→ **Exercise brief**
Please give the entries again in full and exactly, without any picture.

→ **Dataset rows**
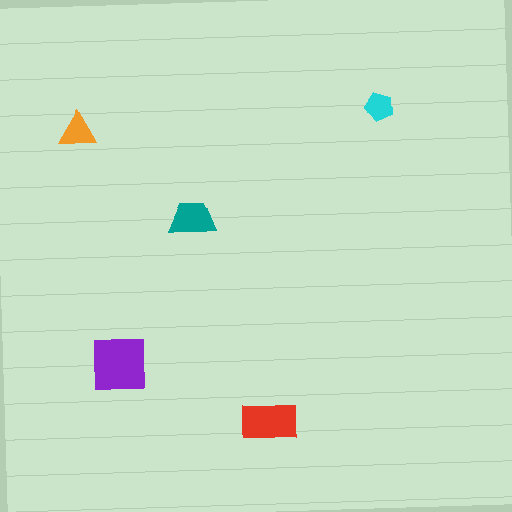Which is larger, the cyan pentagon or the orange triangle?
The orange triangle.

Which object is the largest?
The purple square.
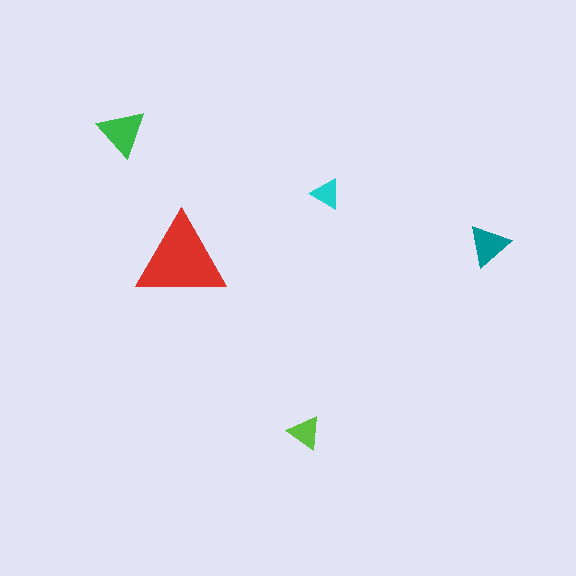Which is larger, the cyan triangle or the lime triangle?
The lime one.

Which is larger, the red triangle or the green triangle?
The red one.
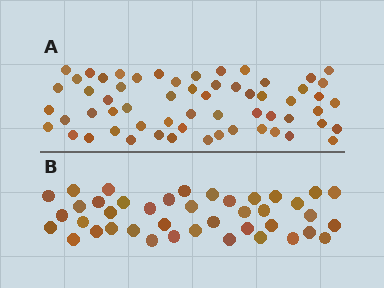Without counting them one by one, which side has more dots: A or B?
Region A (the top region) has more dots.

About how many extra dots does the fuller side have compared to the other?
Region A has approximately 20 more dots than region B.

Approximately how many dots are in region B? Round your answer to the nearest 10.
About 40 dots. (The exact count is 41, which rounds to 40.)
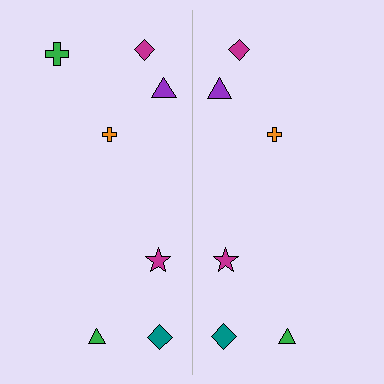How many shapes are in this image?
There are 13 shapes in this image.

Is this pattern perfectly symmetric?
No, the pattern is not perfectly symmetric. A green cross is missing from the right side.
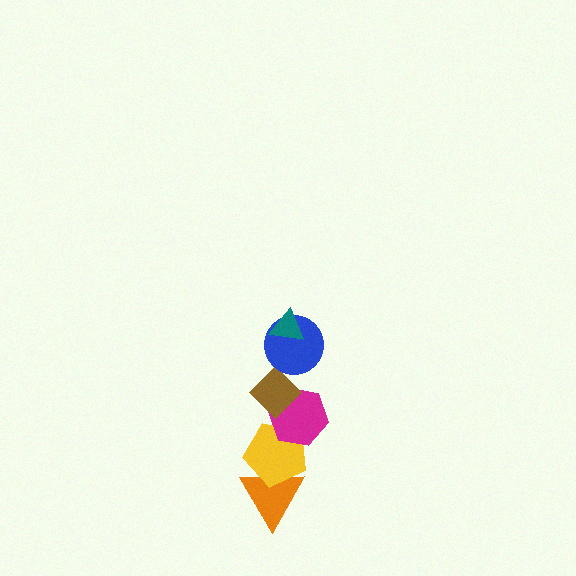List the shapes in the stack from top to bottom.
From top to bottom: the teal triangle, the blue circle, the brown diamond, the magenta hexagon, the yellow pentagon, the orange triangle.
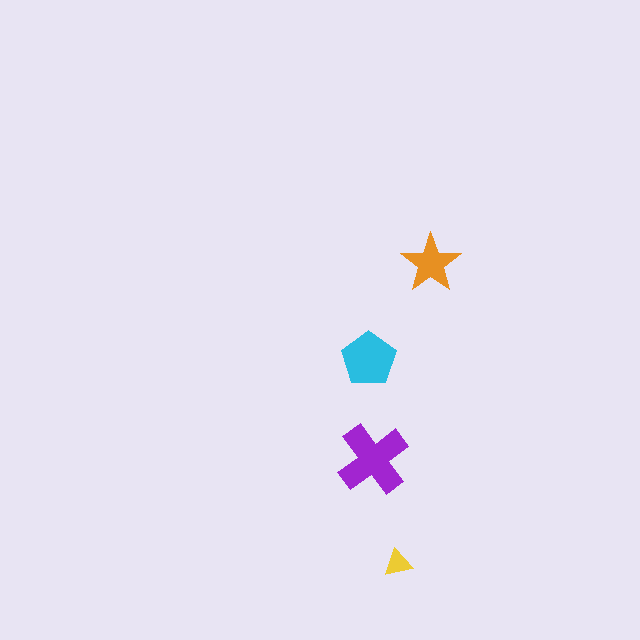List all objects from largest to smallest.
The purple cross, the cyan pentagon, the orange star, the yellow triangle.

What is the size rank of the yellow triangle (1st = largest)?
4th.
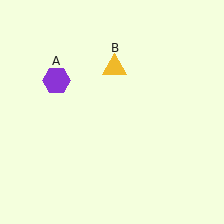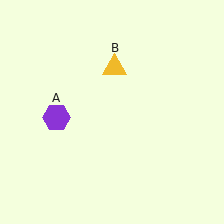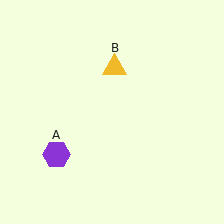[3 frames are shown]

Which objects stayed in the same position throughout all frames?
Yellow triangle (object B) remained stationary.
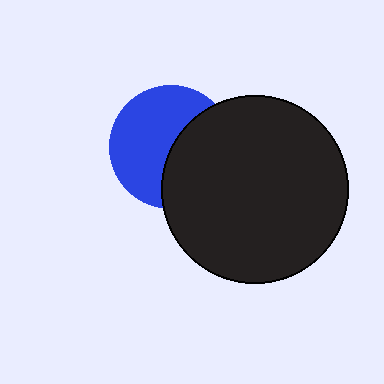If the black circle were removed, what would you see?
You would see the complete blue circle.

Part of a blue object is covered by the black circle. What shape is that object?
It is a circle.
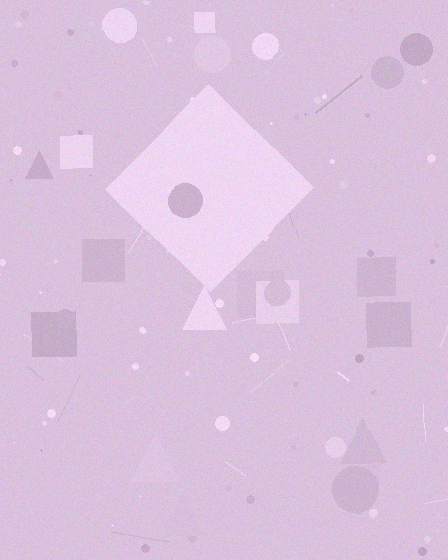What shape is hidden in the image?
A diamond is hidden in the image.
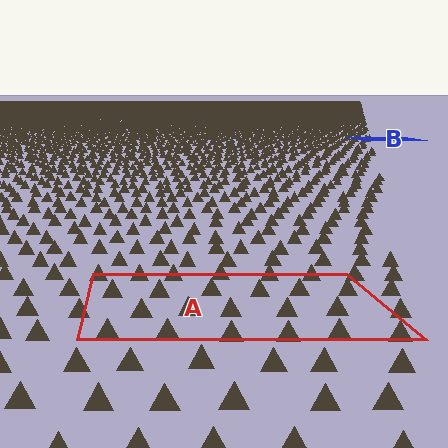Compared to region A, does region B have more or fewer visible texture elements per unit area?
Region B has more texture elements per unit area — they are packed more densely because it is farther away.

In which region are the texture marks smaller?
The texture marks are smaller in region B, because it is farther away.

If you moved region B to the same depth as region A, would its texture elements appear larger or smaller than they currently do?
They would appear larger. At a closer depth, the same texture elements are projected at a bigger on-screen size.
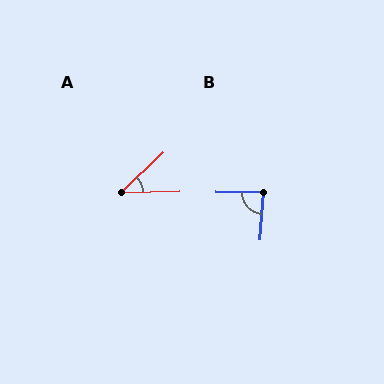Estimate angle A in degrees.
Approximately 42 degrees.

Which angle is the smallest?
A, at approximately 42 degrees.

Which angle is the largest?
B, at approximately 86 degrees.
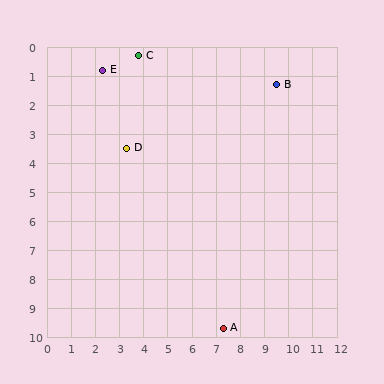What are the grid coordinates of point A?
Point A is at approximately (7.3, 9.7).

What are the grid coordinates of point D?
Point D is at approximately (3.3, 3.5).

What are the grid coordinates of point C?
Point C is at approximately (3.8, 0.3).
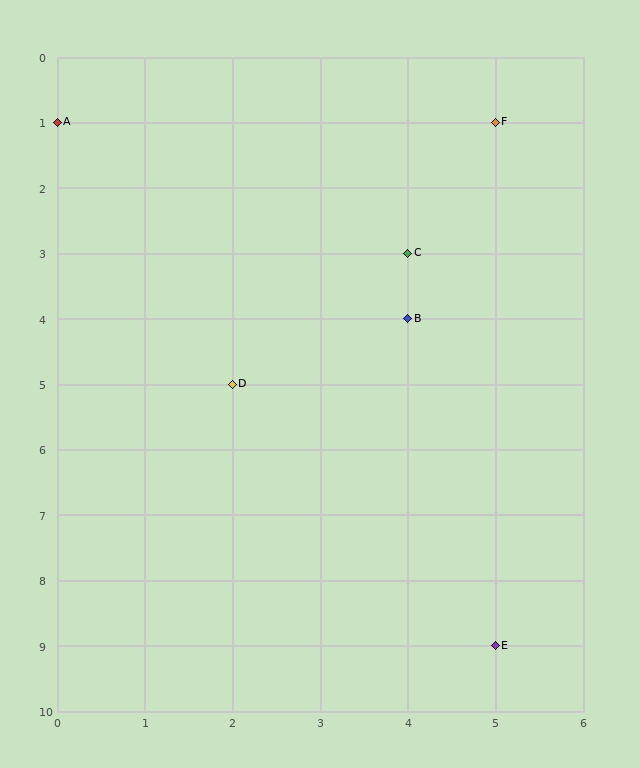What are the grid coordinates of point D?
Point D is at grid coordinates (2, 5).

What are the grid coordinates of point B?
Point B is at grid coordinates (4, 4).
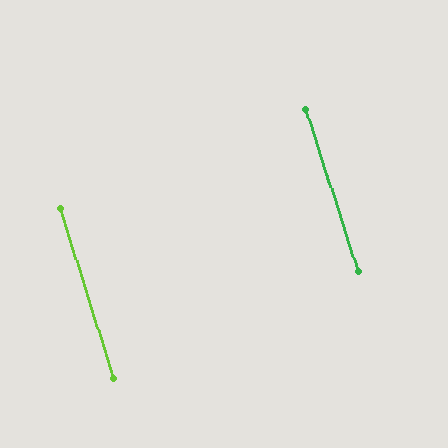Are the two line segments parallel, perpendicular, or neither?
Parallel — their directions differ by only 0.1°.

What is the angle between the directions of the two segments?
Approximately 0 degrees.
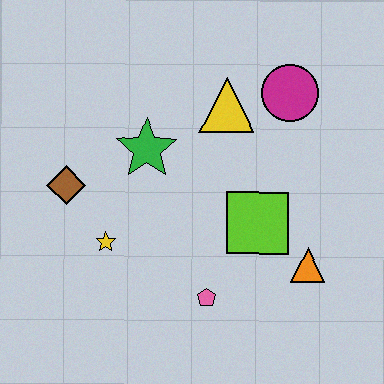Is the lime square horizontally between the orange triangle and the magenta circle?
No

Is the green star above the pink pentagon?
Yes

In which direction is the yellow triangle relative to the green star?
The yellow triangle is to the right of the green star.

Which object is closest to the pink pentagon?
The lime square is closest to the pink pentagon.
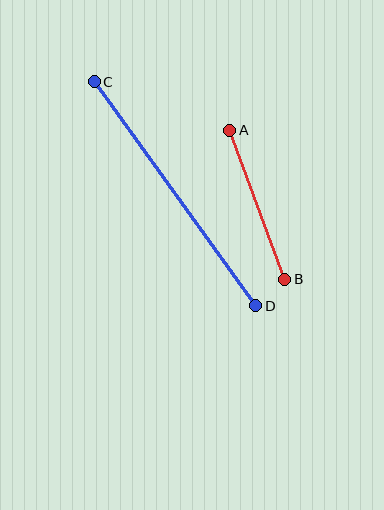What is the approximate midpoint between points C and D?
The midpoint is at approximately (175, 194) pixels.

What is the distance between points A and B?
The distance is approximately 159 pixels.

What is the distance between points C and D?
The distance is approximately 276 pixels.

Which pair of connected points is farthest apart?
Points C and D are farthest apart.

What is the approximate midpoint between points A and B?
The midpoint is at approximately (257, 205) pixels.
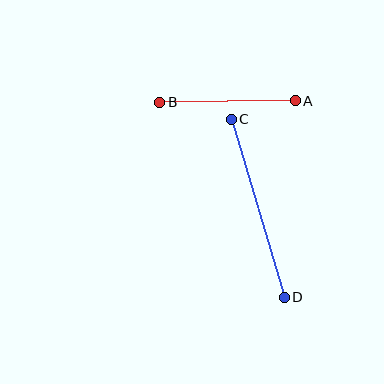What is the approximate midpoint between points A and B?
The midpoint is at approximately (228, 102) pixels.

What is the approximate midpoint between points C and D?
The midpoint is at approximately (258, 208) pixels.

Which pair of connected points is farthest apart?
Points C and D are farthest apart.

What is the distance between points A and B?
The distance is approximately 136 pixels.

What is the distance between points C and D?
The distance is approximately 186 pixels.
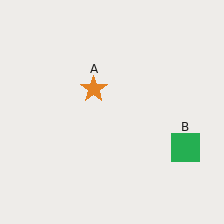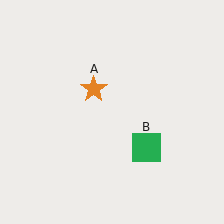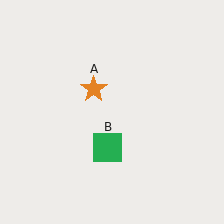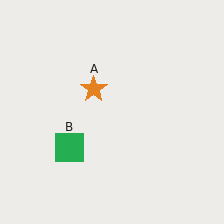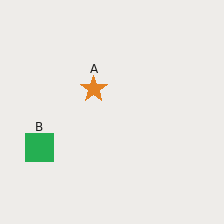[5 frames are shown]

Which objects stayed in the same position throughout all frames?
Orange star (object A) remained stationary.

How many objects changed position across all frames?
1 object changed position: green square (object B).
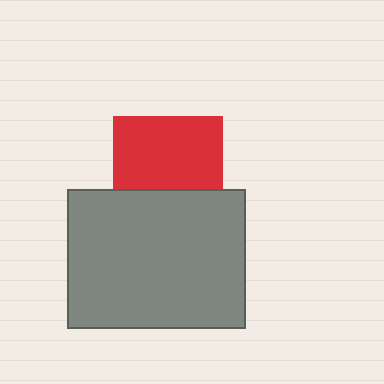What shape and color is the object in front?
The object in front is a gray rectangle.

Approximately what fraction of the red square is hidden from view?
Roughly 33% of the red square is hidden behind the gray rectangle.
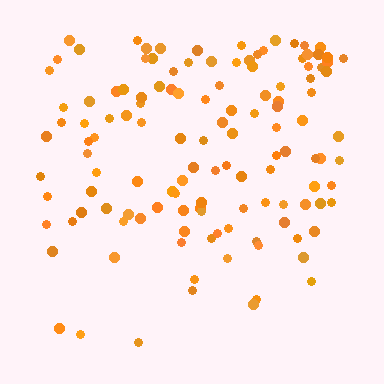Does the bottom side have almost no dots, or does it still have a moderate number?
Still a moderate number, just noticeably fewer than the top.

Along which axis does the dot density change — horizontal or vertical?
Vertical.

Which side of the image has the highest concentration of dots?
The top.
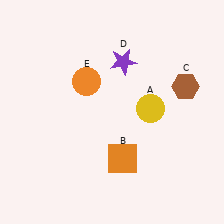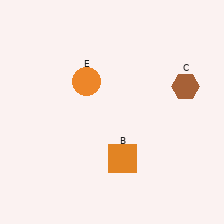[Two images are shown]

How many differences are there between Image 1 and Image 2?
There are 2 differences between the two images.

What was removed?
The purple star (D), the yellow circle (A) were removed in Image 2.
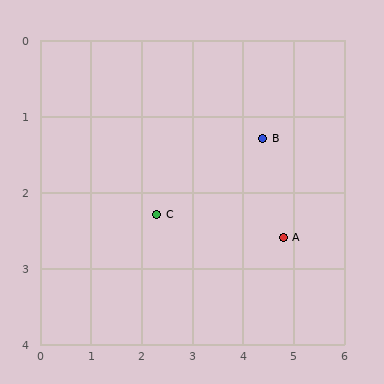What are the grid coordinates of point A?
Point A is at approximately (4.8, 2.6).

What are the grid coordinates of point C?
Point C is at approximately (2.3, 2.3).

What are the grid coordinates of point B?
Point B is at approximately (4.4, 1.3).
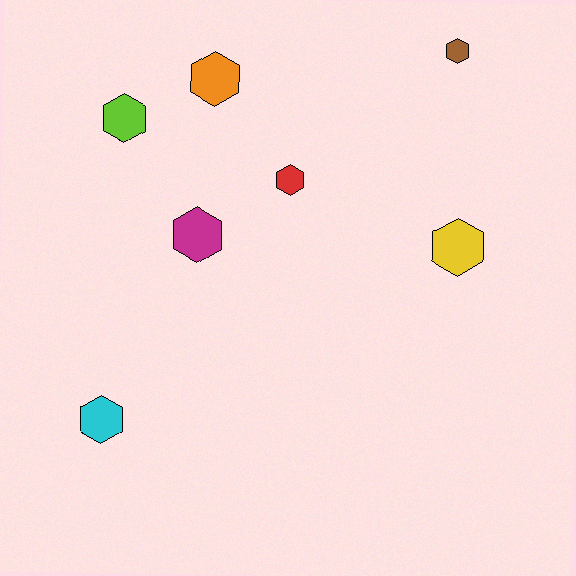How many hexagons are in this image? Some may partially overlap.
There are 7 hexagons.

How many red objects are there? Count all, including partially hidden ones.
There is 1 red object.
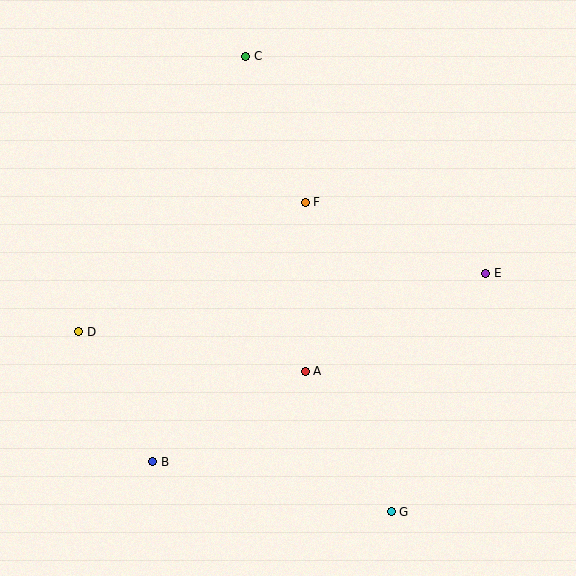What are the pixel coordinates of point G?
Point G is at (391, 512).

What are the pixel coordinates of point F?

→ **Task result**
Which is larger, the cyan pentagon or the orange triangle?
The orange triangle.

Which object is the largest?
The purple square.
Which is larger, the cyan triangle or the lime triangle?
The lime one.

Which is larger, the red triangle or the green triangle?
The red one.
Without counting them one by one, which side has more dots: A or B?
Region A (the top region) has more dots.

About how many extra dots does the fuller side have compared to the other?
Region A has approximately 20 more dots than region B.

Approximately how many dots are in region B? Round your answer to the nearest 10.
About 40 dots. (The exact count is 41, which rounds to 40.)
How many shapes are in this image?
There are 13 shapes in this image.

Is this pattern perfectly symmetric?
No, the pattern is not perfectly symmetric. A green cross is missing from the right side.
List the shapes in the stack from top to bottom.
From top to bottom: the teal triangle, the blue circle, the brown diamond, the magenta hexagon, the yellow pentagon, the orange triangle.
List all objects from largest to smallest.
The purple cross, the cyan pentagon, the orange star, the yellow triangle.

What is the size rank of the yellow triangle (1st = largest)?
4th.
[3 frames are shown]

Which objects stayed in the same position throughout all frames?
Yellow triangle (object B) remained stationary.
If the black circle were removed, what would you see?
You would see the complete blue circle.

Part of a blue object is covered by the black circle. What shape is that object?
It is a circle.
What shape is hidden in the image?
A diamond is hidden in the image.
Compared to region A, does region B have more or fewer visible texture elements per unit area?
Region B has more texture elements per unit area — they are packed more densely because it is farther away.

In which region are the texture marks smaller?
The texture marks are smaller in region B, because it is farther away.

If you moved region B to the same depth as region A, would its texture elements appear larger or smaller than they currently do?
They would appear larger. At a closer depth, the same texture elements are projected at a bigger on-screen size.
Estimate angle A in degrees.
Approximately 42 degrees.

Which angle is the smallest?
A, at approximately 42 degrees.

Which angle is the largest?
B, at approximately 86 degrees.
What are the grid coordinates of point A?
Point A is at approximately (7.3, 9.7).

What are the grid coordinates of point D?
Point D is at approximately (3.3, 3.5).

What are the grid coordinates of point C?
Point C is at approximately (3.8, 0.3).
What are the grid coordinates of point D?
Point D is at grid coordinates (2, 5).

What are the grid coordinates of point B?
Point B is at grid coordinates (4, 4).
Are the two line segments parallel, perpendicular, or neither?
Parallel — their directions differ by only 0.1°.

What is the angle between the directions of the two segments?
Approximately 0 degrees.
Is the lime square horizontally between the orange triangle and the magenta circle?
No

Is the green star above the pink pentagon?
Yes

In which direction is the yellow triangle relative to the green star?
The yellow triangle is to the right of the green star.

Which object is closest to the pink pentagon?
The lime square is closest to the pink pentagon.
What is the approximate midpoint between points C and D?
The midpoint is at approximately (175, 194) pixels.

What is the distance between points A and B?
The distance is approximately 159 pixels.

What is the distance between points C and D?
The distance is approximately 276 pixels.

Which pair of connected points is farthest apart?
Points C and D are farthest apart.

What is the approximate midpoint between points A and B?
The midpoint is at approximately (257, 205) pixels.
What is the approximate midpoint between points A and B?
The midpoint is at approximately (228, 102) pixels.

What is the approximate midpoint between points C and D?
The midpoint is at approximately (258, 208) pixels.

Which pair of connected points is farthest apart?
Points C and D are farthest apart.

What is the distance between points A and B?
The distance is approximately 136 pixels.

What is the distance between points C and D?
The distance is approximately 186 pixels.
[5 frames are shown]

Which objects stayed in the same position throughout all frames?
Orange star (object A) remained stationary.

How many objects changed position across all frames?
1 object changed position: green square (object B).
What shape and color is the object in front?
The object in front is a gray rectangle.

Approximately what fraction of the red square is hidden from view?
Roughly 33% of the red square is hidden behind the gray rectangle.
Does the bottom side have almost no dots, or does it still have a moderate number?
Still a moderate number, just noticeably fewer than the top.

Along which axis does the dot density change — horizontal or vertical?
Vertical.

Which side of the image has the highest concentration of dots?
The top.
[Two images are shown]

How many differences are there between Image 1 and Image 2?
There are 2 differences between the two images.

What was removed?
The purple star (D), the yellow circle (A) were removed in Image 2.
What are the grid coordinates of point A?
Point A is at approximately (4.8, 2.6).

What are the grid coordinates of point C?
Point C is at approximately (2.3, 2.3).

What are the grid coordinates of point B?
Point B is at approximately (4.4, 1.3).
How many hexagons are in this image? Some may partially overlap.
There are 7 hexagons.

How many red objects are there? Count all, including partially hidden ones.
There is 1 red object.
What are the pixel coordinates of point G?
Point G is at (391, 512).

What are the pixel coordinates of point F?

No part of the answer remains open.